-- Begin Data listing --

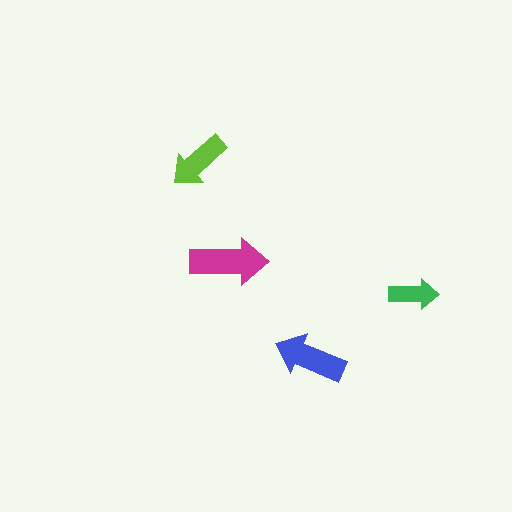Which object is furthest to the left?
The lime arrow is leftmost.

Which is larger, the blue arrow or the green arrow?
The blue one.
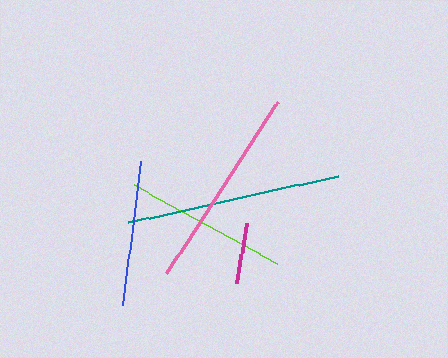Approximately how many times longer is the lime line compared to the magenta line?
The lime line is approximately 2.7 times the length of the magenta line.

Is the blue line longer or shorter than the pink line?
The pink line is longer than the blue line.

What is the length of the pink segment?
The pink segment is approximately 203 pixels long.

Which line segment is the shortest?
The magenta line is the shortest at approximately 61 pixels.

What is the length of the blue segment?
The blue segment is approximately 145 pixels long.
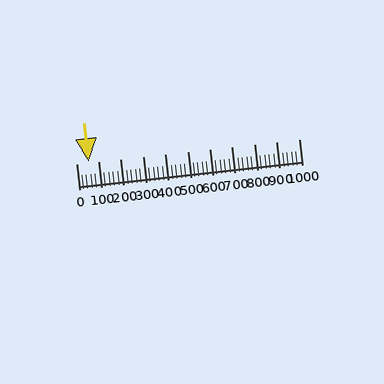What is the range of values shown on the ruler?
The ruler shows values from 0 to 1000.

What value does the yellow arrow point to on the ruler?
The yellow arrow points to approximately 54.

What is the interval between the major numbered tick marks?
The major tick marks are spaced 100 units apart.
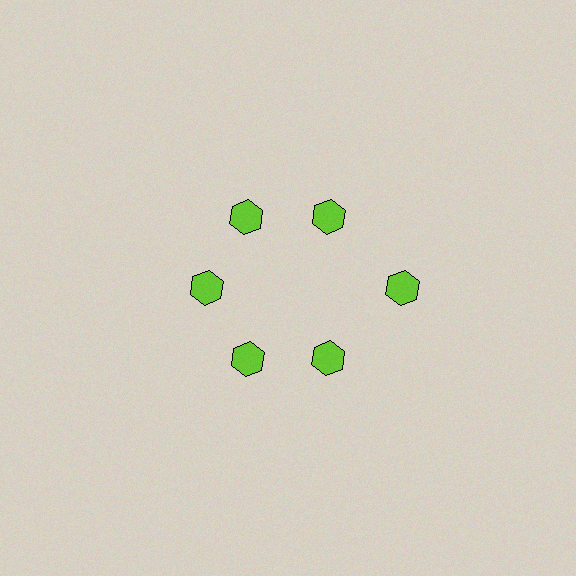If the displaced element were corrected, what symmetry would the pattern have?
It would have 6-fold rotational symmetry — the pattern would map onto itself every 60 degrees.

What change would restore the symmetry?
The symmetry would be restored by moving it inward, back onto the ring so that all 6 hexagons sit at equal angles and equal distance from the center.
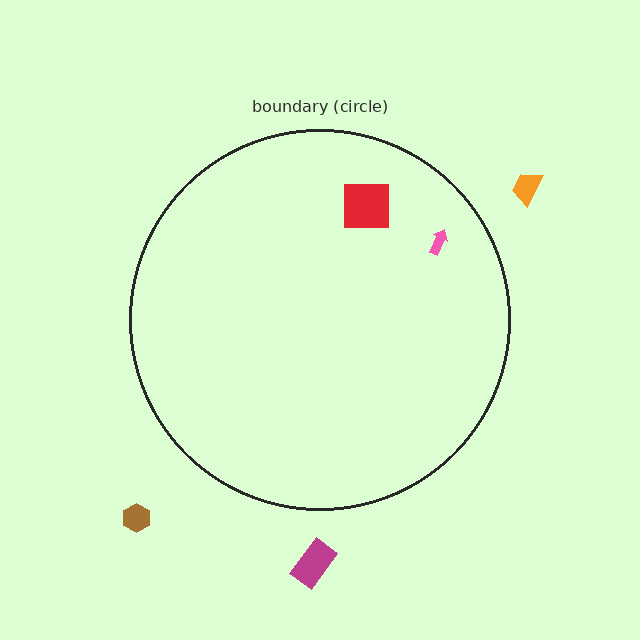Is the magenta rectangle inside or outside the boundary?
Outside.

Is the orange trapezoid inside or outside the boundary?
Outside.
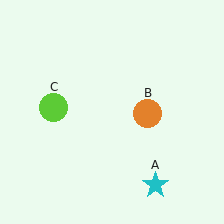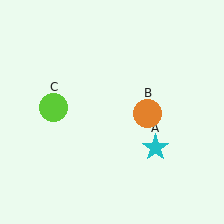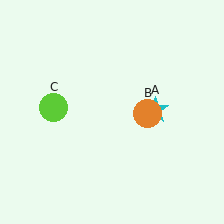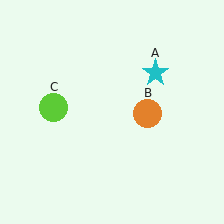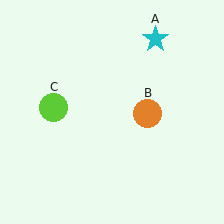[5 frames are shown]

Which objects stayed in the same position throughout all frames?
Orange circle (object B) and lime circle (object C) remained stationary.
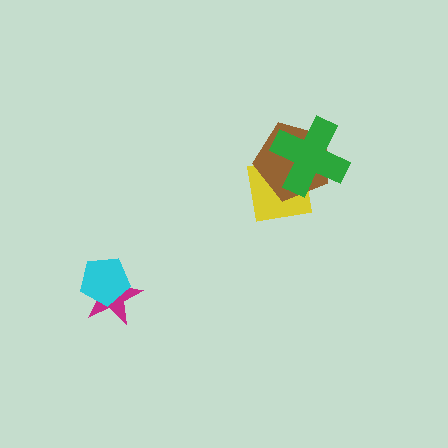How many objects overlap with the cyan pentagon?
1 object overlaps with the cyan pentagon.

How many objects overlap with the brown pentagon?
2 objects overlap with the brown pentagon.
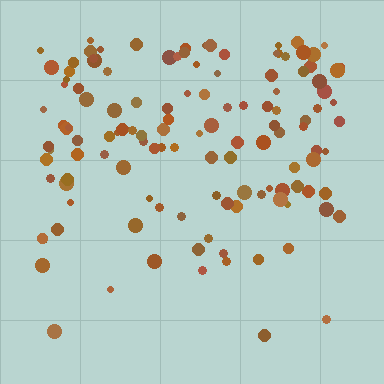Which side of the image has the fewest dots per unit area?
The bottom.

-- End Data listing --
-- Begin Data listing --

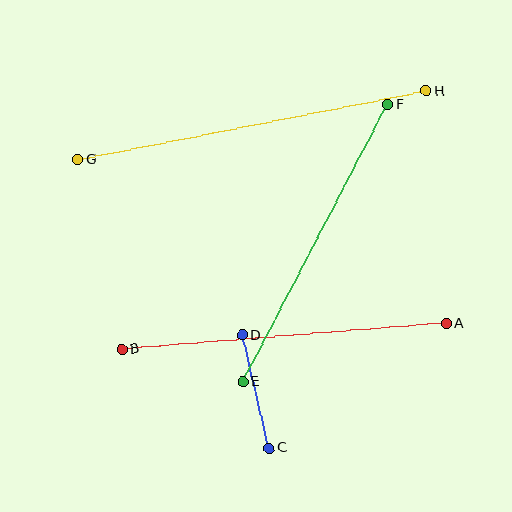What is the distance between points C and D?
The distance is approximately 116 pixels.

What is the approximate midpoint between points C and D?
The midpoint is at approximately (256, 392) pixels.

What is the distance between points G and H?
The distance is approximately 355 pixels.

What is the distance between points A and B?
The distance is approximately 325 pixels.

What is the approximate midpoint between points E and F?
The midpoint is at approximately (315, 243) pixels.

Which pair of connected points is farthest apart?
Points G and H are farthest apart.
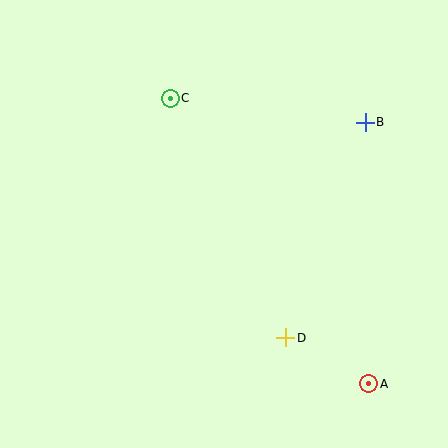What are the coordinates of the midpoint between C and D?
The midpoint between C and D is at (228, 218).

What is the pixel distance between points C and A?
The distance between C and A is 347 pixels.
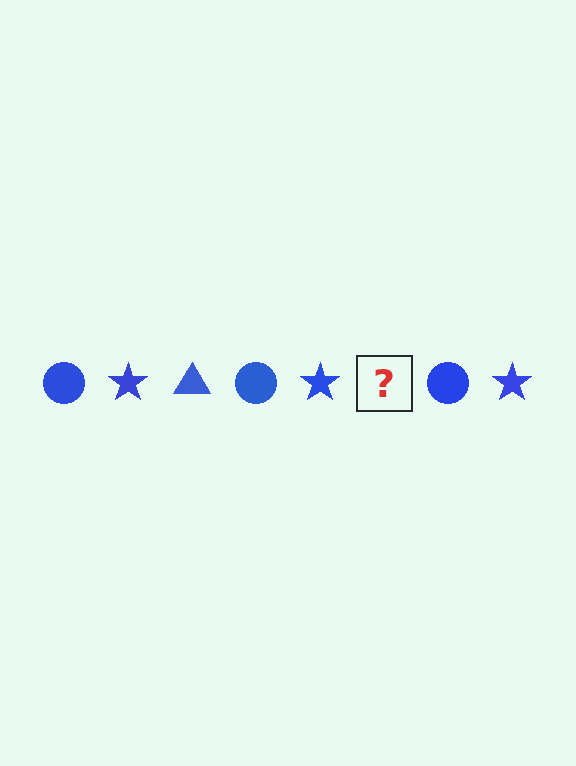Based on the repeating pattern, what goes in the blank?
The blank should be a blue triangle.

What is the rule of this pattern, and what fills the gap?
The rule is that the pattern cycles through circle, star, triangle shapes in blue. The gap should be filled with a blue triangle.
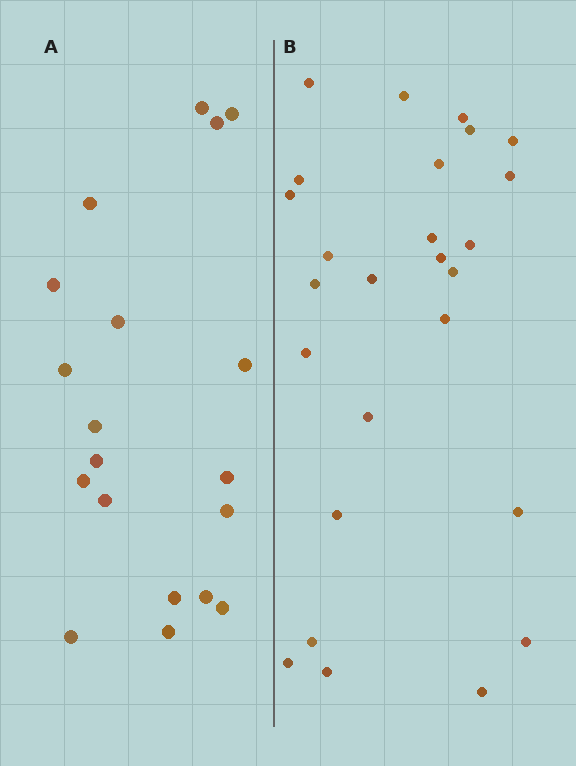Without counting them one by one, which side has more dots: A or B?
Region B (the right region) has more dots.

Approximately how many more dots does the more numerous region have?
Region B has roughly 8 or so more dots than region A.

-- End Data listing --

▶ Task brief
Keep to the stretch from the line containing "Which object is furthest to the left?" through the line containing "[5 frames are shown]", both ends included, and copy it exactly from the listing above, minus the pictures.

▶ Task result
Which object is furthest to the left?
The lime arrow is leftmost.

Which is larger, the blue arrow or the green arrow?
The blue one.
Approximately how many times longer is the lime line compared to the magenta line?
The lime line is approximately 2.7 times the length of the magenta line.

Is the blue line longer or shorter than the pink line?
The pink line is longer than the blue line.

What is the length of the pink segment?
The pink segment is approximately 203 pixels long.

Which line segment is the shortest?
The magenta line is the shortest at approximately 61 pixels.

What is the length of the blue segment?
The blue segment is approximately 145 pixels long.
What is the range of values shown on the ruler?
The ruler shows values from 0 to 1000.

What value does the yellow arrow point to on the ruler?
The yellow arrow points to approximately 54.

What is the interval between the major numbered tick marks?
The major tick marks are spaced 100 units apart.
If the displaced element were corrected, what symmetry would the pattern have?
It would have 6-fold rotational symmetry — the pattern would map onto itself every 60 degrees.

What change would restore the symmetry?
The symmetry would be restored by moving it inward, back onto the ring so that all 6 hexagons sit at equal angles and equal distance from the center.
Is the magenta rectangle inside or outside the boundary?
Outside.

Is the orange trapezoid inside or outside the boundary?
Outside.
[5 frames are shown]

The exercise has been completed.